# Task statement
Print all of the data exactly as written.

Records
=-=-=

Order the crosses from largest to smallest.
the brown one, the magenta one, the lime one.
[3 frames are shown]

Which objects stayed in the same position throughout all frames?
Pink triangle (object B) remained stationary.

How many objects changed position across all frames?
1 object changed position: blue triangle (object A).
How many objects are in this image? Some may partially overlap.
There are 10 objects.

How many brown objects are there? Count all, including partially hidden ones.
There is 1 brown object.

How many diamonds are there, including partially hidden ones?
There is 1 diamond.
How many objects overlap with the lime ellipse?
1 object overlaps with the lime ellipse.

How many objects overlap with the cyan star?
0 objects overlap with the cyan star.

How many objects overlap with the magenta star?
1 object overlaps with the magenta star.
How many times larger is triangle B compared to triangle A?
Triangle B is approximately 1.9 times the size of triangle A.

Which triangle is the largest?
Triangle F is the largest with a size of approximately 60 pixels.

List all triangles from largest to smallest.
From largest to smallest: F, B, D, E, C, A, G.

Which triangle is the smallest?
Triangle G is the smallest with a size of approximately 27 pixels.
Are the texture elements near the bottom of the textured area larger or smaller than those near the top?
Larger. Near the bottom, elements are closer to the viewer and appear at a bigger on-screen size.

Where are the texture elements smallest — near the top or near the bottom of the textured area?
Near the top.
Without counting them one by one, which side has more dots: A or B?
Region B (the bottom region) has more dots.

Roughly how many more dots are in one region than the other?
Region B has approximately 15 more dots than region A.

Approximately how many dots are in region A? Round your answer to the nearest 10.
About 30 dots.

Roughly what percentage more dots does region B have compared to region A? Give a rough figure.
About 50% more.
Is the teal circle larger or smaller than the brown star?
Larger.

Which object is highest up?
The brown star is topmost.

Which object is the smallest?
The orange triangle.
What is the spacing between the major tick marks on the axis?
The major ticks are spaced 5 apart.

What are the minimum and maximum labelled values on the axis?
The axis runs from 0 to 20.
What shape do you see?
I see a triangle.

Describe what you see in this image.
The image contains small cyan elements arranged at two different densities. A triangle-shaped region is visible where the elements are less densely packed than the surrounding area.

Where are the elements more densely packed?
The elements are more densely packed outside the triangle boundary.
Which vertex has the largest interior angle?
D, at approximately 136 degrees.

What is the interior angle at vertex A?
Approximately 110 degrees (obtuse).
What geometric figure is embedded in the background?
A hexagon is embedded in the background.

=-=-=

# Complete output
Order the crosses from largest to smallest.
the brown one, the magenta one, the lime one.
[3 frames are shown]

Which objects stayed in the same position throughout all frames?
Pink triangle (object B) remained stationary.

How many objects changed position across all frames?
1 object changed position: blue triangle (object A).
How many objects are in this image? Some may partially overlap.
There are 10 objects.

How many brown objects are there? Count all, including partially hidden ones.
There is 1 brown object.

How many diamonds are there, including partially hidden ones?
There is 1 diamond.
How many objects overlap with the lime ellipse?
1 object overlaps with the lime ellipse.

How many objects overlap with the cyan star?
0 objects overlap with the cyan star.

How many objects overlap with the magenta star?
1 object overlaps with the magenta star.
How many times larger is triangle B compared to triangle A?
Triangle B is approximately 1.9 times the size of triangle A.

Which triangle is the largest?
Triangle F is the largest with a size of approximately 60 pixels.

List all triangles from largest to smallest.
From largest to smallest: F, B, D, E, C, A, G.

Which triangle is the smallest?
Triangle G is the smallest with a size of approximately 27 pixels.
Are the texture elements near the bottom of the textured area larger or smaller than those near the top?
Larger. Near the bottom, elements are closer to the viewer and appear at a bigger on-screen size.

Where are the texture elements smallest — near the top or near the bottom of the textured area?
Near the top.
Without counting them one by one, which side has more dots: A or B?
Region B (the bottom region) has more dots.

Roughly how many more dots are in one region than the other?
Region B has approximately 15 more dots than region A.

Approximately how many dots are in region A? Round your answer to the nearest 10.
About 30 dots.

Roughly what percentage more dots does region B have compared to region A? Give a rough figure.
About 50% more.
Is the teal circle larger or smaller than the brown star?
Larger.

Which object is highest up?
The brown star is topmost.

Which object is the smallest?
The orange triangle.
What is the spacing between the major tick marks on the axis?
The major ticks are spaced 5 apart.

What are the minimum and maximum labelled values on the axis?
The axis runs from 0 to 20.
What shape do you see?
I see a triangle.

Describe what you see in this image.
The image contains small cyan elements arranged at two different densities. A triangle-shaped region is visible where the elements are less densely packed than the surrounding area.

Where are the elements more densely packed?
The elements are more densely packed outside the triangle boundary.
Which vertex has the largest interior angle?
D, at approximately 136 degrees.

What is the interior angle at vertex A?
Approximately 110 degrees (obtuse).
What geometric figure is embedded in the background?
A hexagon is embedded in the background.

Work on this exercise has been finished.